### DESCRIPTION OF THE TASK
Below is a listing; write it out exactly and drop any images from it.

### MATERIAL PROVIDED
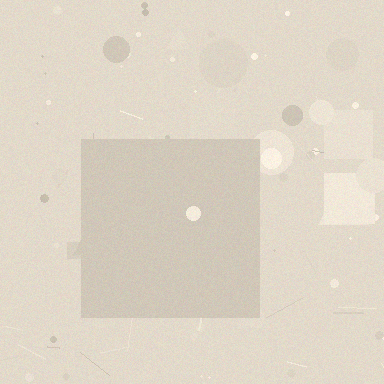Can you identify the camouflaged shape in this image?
The camouflaged shape is a square.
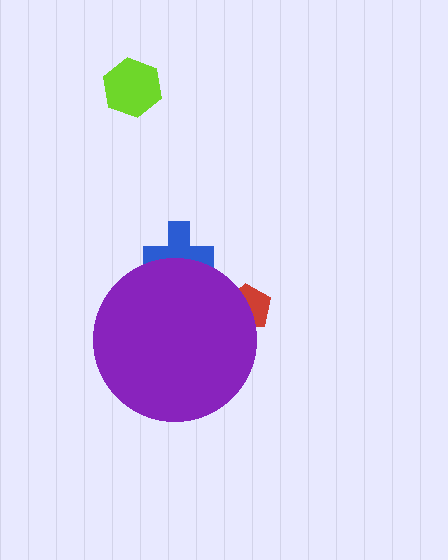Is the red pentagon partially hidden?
Yes, the red pentagon is partially hidden behind the purple circle.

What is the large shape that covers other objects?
A purple circle.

### CORRECT RESPONSE
Can you identify the camouflaged shape in this image?
The camouflaged shape is a square.
Is the red pentagon partially hidden?
Yes, the red pentagon is partially hidden behind the purple circle.

What is the large shape that covers other objects?
A purple circle.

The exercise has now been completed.